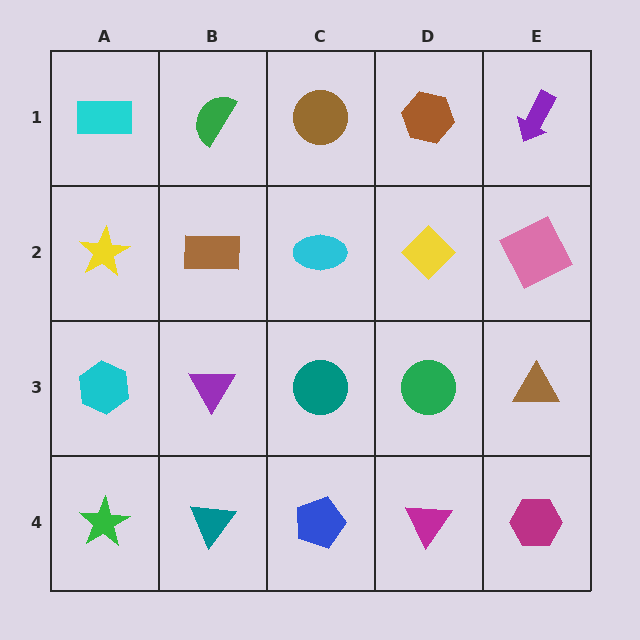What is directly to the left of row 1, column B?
A cyan rectangle.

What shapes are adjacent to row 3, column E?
A pink square (row 2, column E), a magenta hexagon (row 4, column E), a green circle (row 3, column D).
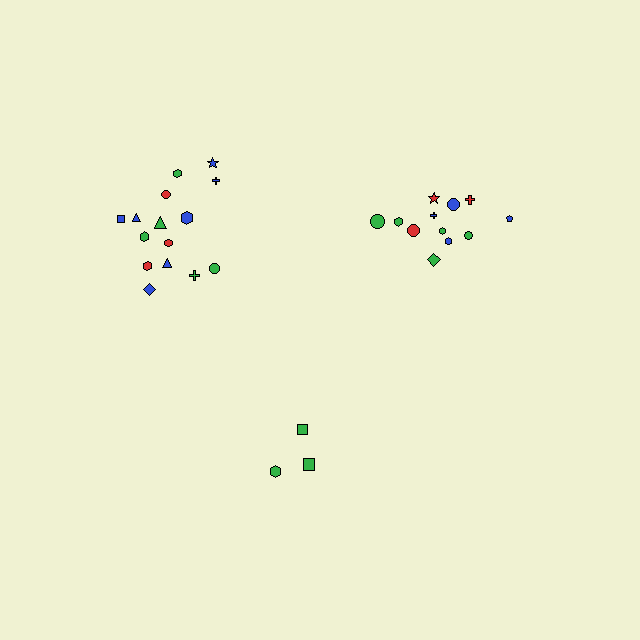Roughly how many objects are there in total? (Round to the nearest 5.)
Roughly 30 objects in total.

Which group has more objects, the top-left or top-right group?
The top-left group.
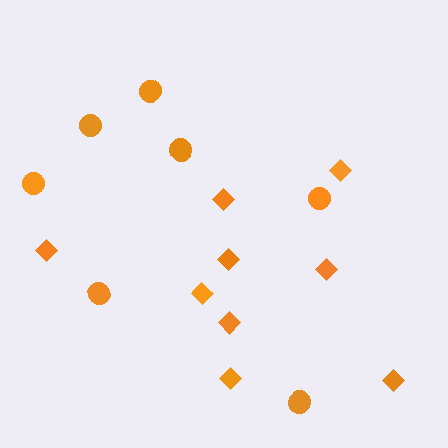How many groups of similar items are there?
There are 2 groups: one group of diamonds (9) and one group of circles (7).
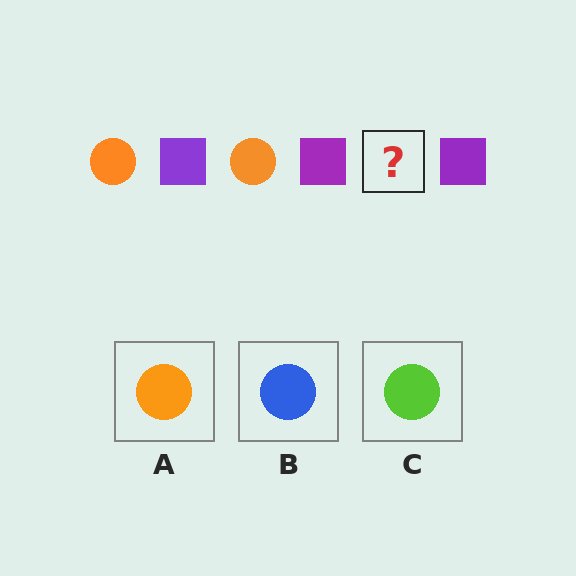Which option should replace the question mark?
Option A.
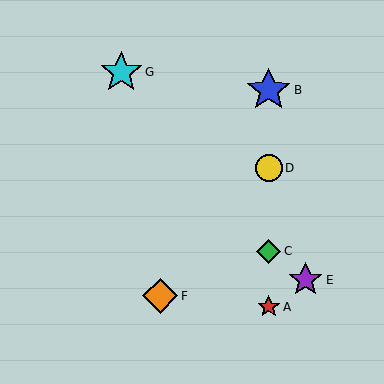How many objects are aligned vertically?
4 objects (A, B, C, D) are aligned vertically.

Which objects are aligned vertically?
Objects A, B, C, D are aligned vertically.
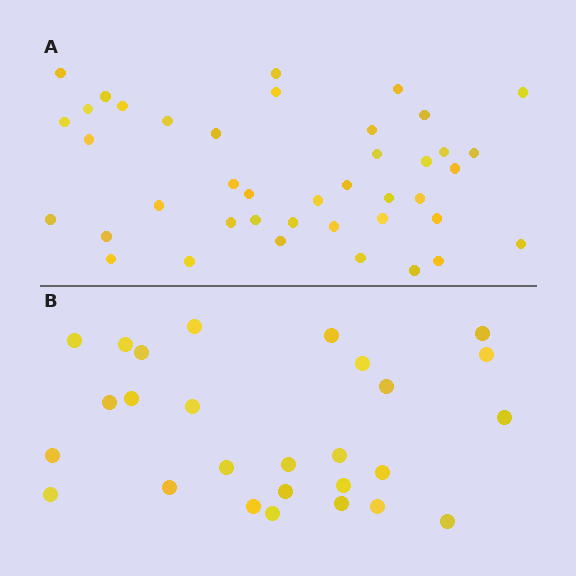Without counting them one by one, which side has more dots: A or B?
Region A (the top region) has more dots.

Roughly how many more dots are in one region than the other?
Region A has approximately 15 more dots than region B.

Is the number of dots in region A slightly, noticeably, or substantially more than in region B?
Region A has substantially more. The ratio is roughly 1.5 to 1.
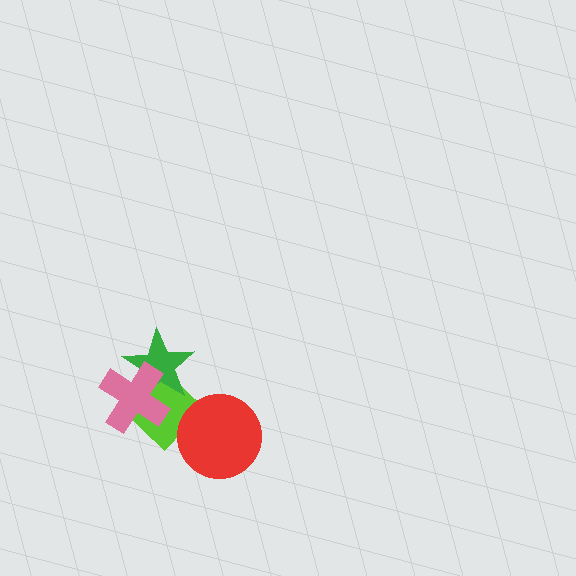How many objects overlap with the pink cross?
2 objects overlap with the pink cross.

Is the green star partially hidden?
Yes, it is partially covered by another shape.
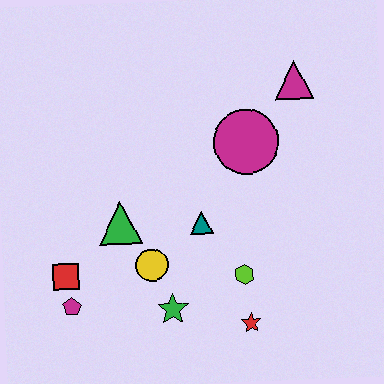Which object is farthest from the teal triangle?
The magenta triangle is farthest from the teal triangle.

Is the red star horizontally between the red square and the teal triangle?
No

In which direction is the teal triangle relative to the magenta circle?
The teal triangle is below the magenta circle.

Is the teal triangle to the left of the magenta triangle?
Yes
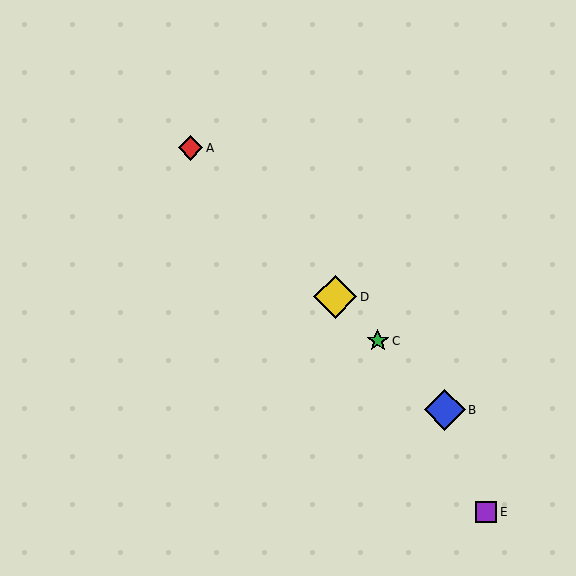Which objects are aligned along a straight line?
Objects A, B, C, D are aligned along a straight line.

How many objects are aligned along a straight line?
4 objects (A, B, C, D) are aligned along a straight line.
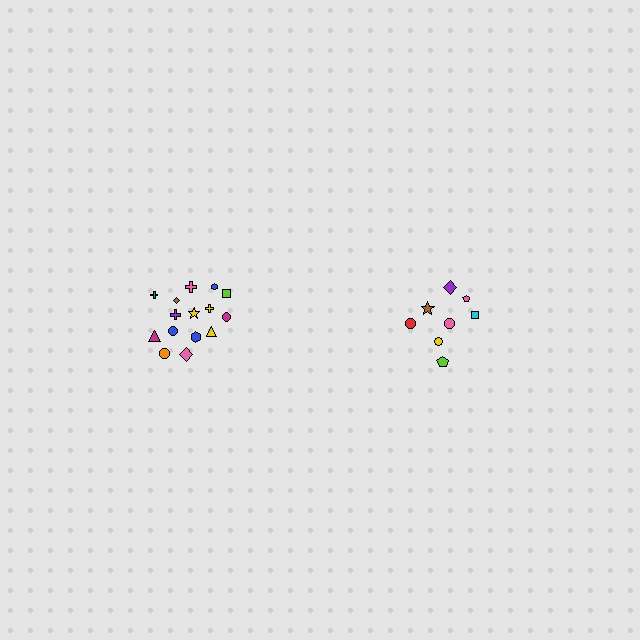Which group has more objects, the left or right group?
The left group.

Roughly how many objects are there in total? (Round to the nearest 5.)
Roughly 25 objects in total.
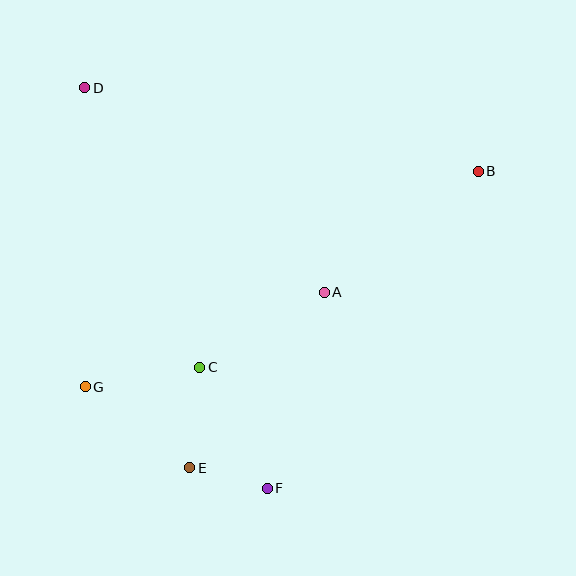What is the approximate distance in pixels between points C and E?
The distance between C and E is approximately 101 pixels.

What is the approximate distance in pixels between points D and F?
The distance between D and F is approximately 440 pixels.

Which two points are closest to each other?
Points E and F are closest to each other.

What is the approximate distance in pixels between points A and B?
The distance between A and B is approximately 196 pixels.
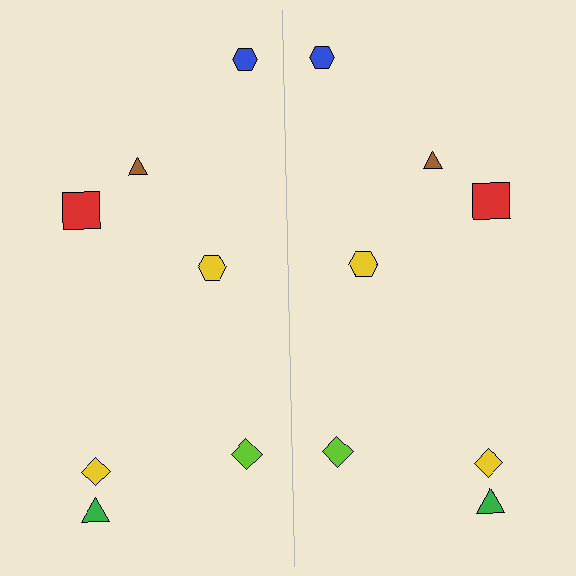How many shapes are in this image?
There are 14 shapes in this image.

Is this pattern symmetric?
Yes, this pattern has bilateral (reflection) symmetry.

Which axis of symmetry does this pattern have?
The pattern has a vertical axis of symmetry running through the center of the image.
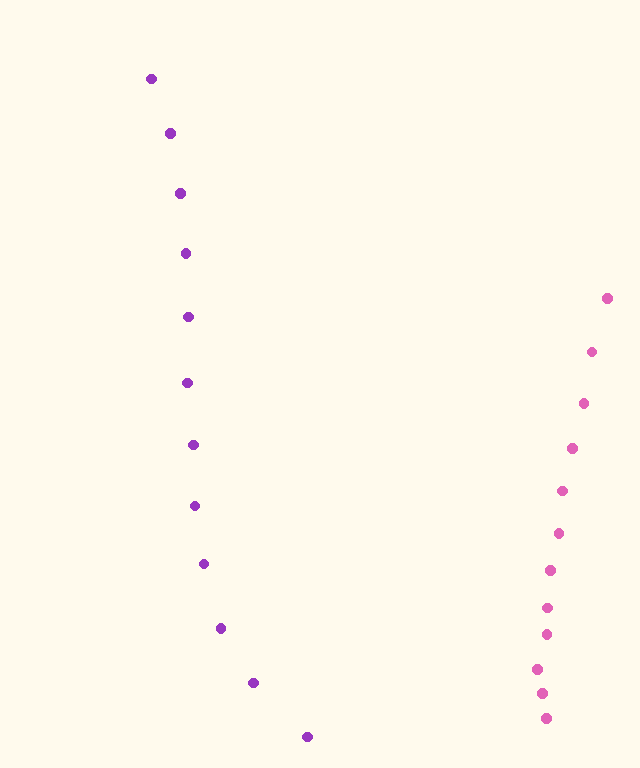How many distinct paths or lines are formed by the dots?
There are 2 distinct paths.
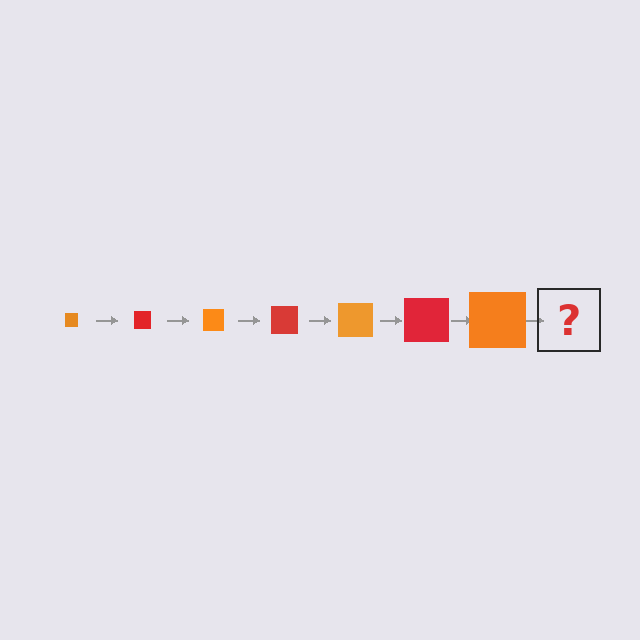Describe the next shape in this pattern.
It should be a red square, larger than the previous one.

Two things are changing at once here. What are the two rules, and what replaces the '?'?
The two rules are that the square grows larger each step and the color cycles through orange and red. The '?' should be a red square, larger than the previous one.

• _Task statement_:
Transcribe the full listing character for character. Pictures are excluded.

• _Problem solution_:
What is directly to the left of row 1, column B?
A cyan rectangle.

What shapes are adjacent to row 3, column E?
A pink square (row 2, column E), a magenta hexagon (row 4, column E), a green circle (row 3, column D).
Roughly how many objects are there in total? (Round to the nearest 5.)
Roughly 30 objects in total.

Which group has more objects, the top-left or top-right group?
The top-left group.
How many groups of similar items are there?
There are 2 groups: one group of diamonds (9) and one group of circles (7).
Which option should replace the question mark?
Option A.
How many objects are aligned vertically?
4 objects (A, B, C, D) are aligned vertically.

Which objects are aligned vertically?
Objects A, B, C, D are aligned vertically.
Without counting them one by one, which side has more dots: A or B?
Region A (the top region) has more dots.

Roughly how many more dots are in one region than the other?
Region A has approximately 15 more dots than region B.

Is the number of dots in region A slightly, noticeably, or substantially more than in region B?
Region A has substantially more. The ratio is roughly 1.5 to 1.
How many objects overlap with the pink cross?
2 objects overlap with the pink cross.

Is the green star partially hidden?
Yes, it is partially covered by another shape.
Which object is farthest from the teal triangle?
The magenta triangle is farthest from the teal triangle.

Is the red star horizontally between the red square and the teal triangle?
No

In which direction is the teal triangle relative to the magenta circle?
The teal triangle is below the magenta circle.

Is the teal triangle to the left of the magenta triangle?
Yes
Which objects are aligned along a straight line?
Objects A, B, C, D are aligned along a straight line.

How many objects are aligned along a straight line?
4 objects (A, B, C, D) are aligned along a straight line.
Which group has more objects, the left or right group?
The left group.

Roughly how many objects are there in total? (Round to the nearest 5.)
Roughly 25 objects in total.
What is the approximate distance in pixels between points C and E?
The distance between C and E is approximately 101 pixels.

What is the approximate distance in pixels between points D and F?
The distance between D and F is approximately 440 pixels.

Which two points are closest to each other?
Points E and F are closest to each other.

What is the approximate distance in pixels between points A and B?
The distance between A and B is approximately 196 pixels.
How many shapes are in this image?
There are 14 shapes in this image.

Is this pattern symmetric?
Yes, this pattern has bilateral (reflection) symmetry.

Which axis of symmetry does this pattern have?
The pattern has a vertical axis of symmetry running through the center of the image.
How many distinct paths or lines are formed by the dots?
There are 2 distinct paths.
Describe the next shape in this pattern.
It should be a red square, larger than the previous one.

Two things are changing at once here. What are the two rules, and what replaces the '?'?
The two rules are that the square grows larger each step and the color cycles through orange and red. The '?' should be a red square, larger than the previous one.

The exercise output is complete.